Shape question data:
[Start]

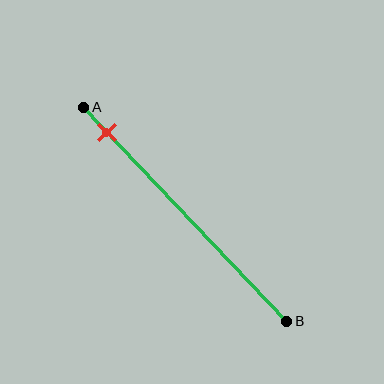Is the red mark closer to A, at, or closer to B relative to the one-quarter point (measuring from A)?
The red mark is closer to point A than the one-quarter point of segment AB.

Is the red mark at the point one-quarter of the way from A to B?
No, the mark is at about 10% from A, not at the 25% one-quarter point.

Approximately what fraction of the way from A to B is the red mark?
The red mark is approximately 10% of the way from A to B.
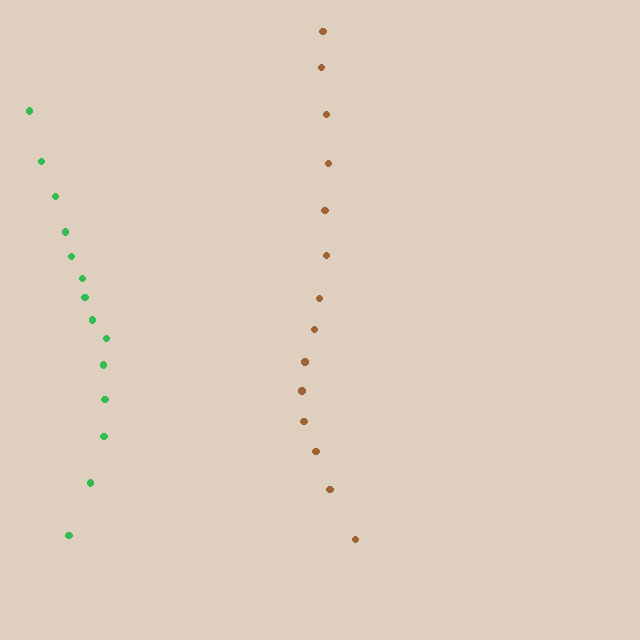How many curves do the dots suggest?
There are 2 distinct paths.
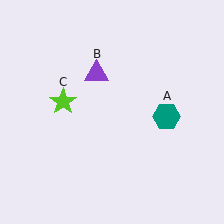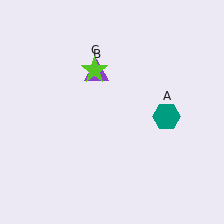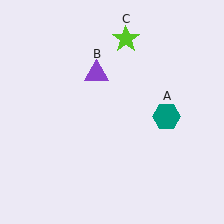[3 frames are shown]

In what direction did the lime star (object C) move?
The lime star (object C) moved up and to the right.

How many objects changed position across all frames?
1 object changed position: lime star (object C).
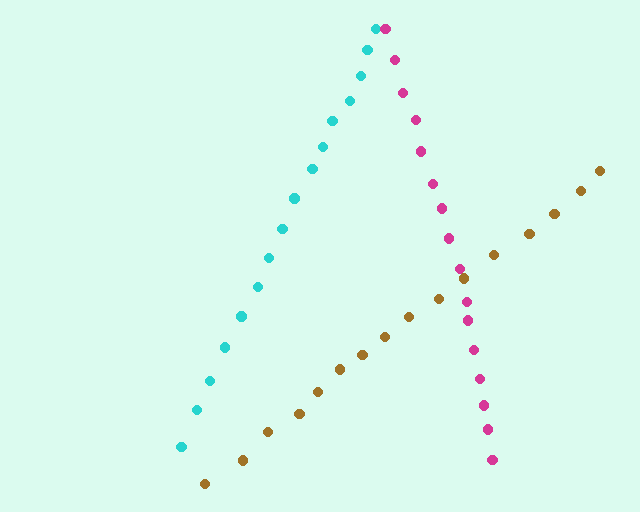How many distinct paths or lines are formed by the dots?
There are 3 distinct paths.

[End]
[Start]

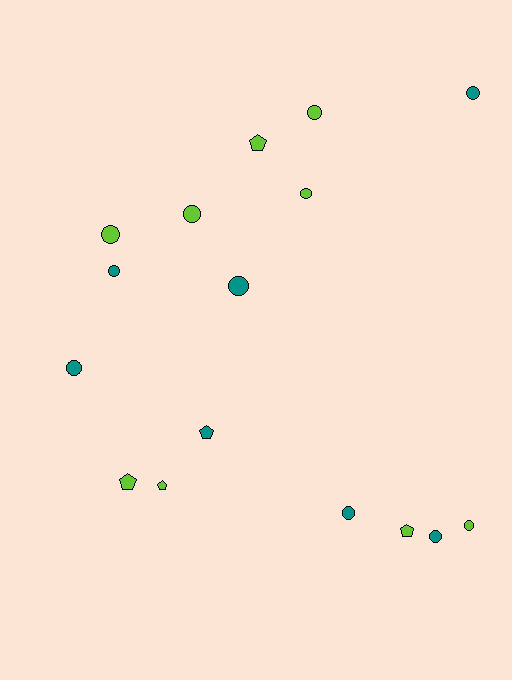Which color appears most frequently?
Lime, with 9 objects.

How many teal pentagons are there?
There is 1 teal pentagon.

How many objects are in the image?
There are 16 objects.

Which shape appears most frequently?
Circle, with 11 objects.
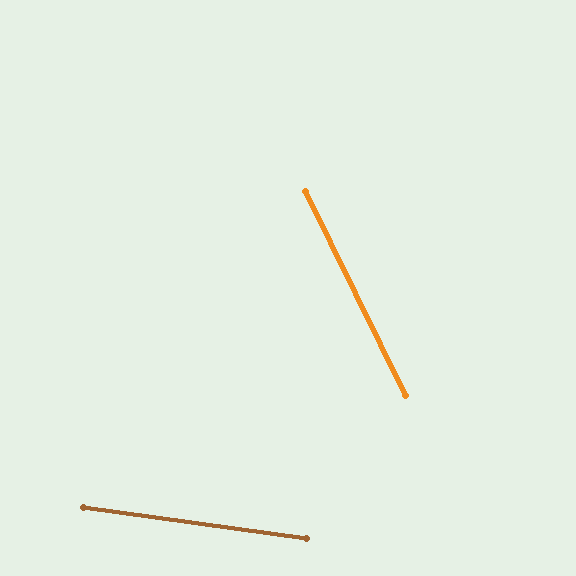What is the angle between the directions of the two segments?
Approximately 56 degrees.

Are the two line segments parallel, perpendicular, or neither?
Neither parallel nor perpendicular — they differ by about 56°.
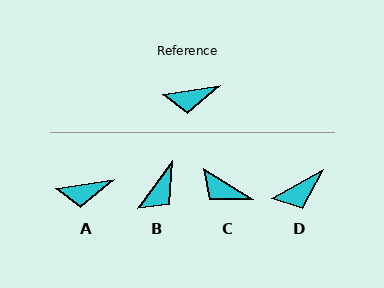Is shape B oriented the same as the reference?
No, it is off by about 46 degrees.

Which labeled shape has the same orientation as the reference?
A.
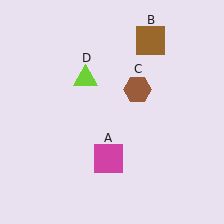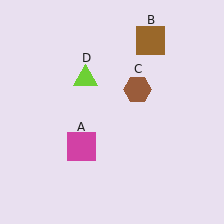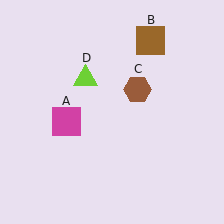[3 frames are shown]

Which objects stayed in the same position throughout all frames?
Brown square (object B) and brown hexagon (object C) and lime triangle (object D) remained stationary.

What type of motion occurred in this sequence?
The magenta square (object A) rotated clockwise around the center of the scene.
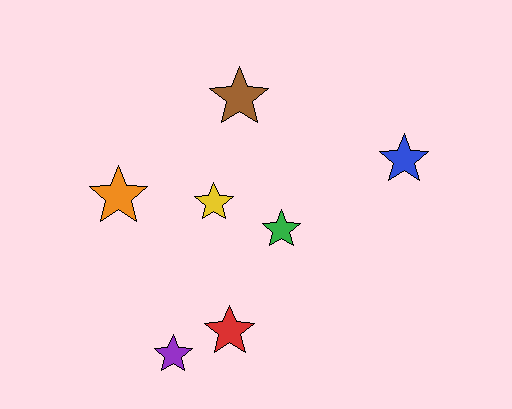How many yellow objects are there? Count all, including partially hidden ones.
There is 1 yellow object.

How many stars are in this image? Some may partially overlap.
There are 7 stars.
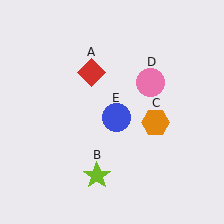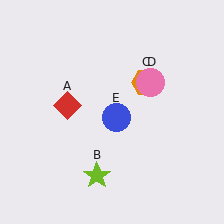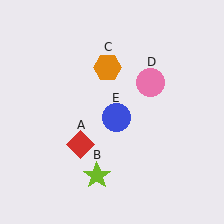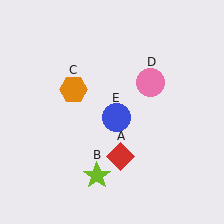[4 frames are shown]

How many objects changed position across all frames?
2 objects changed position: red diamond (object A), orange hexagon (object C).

[End]

Repeat only the lines running from "Is shape B oriented" to "[4 frames are shown]", ends included, and leave the pictures out.

Is shape B oriented the same as the reference?
No, it is off by about 46 degrees.

Which labeled shape has the same orientation as the reference?
A.
[3 frames are shown]

Which objects stayed in the same position throughout all frames?
Brown square (object B) and brown hexagon (object C) and lime triangle (object D) remained stationary.

What type of motion occurred in this sequence?
The magenta square (object A) rotated clockwise around the center of the scene.
How many yellow objects are there? Count all, including partially hidden ones.
There is 1 yellow object.

How many stars are in this image? Some may partially overlap.
There are 7 stars.
[4 frames are shown]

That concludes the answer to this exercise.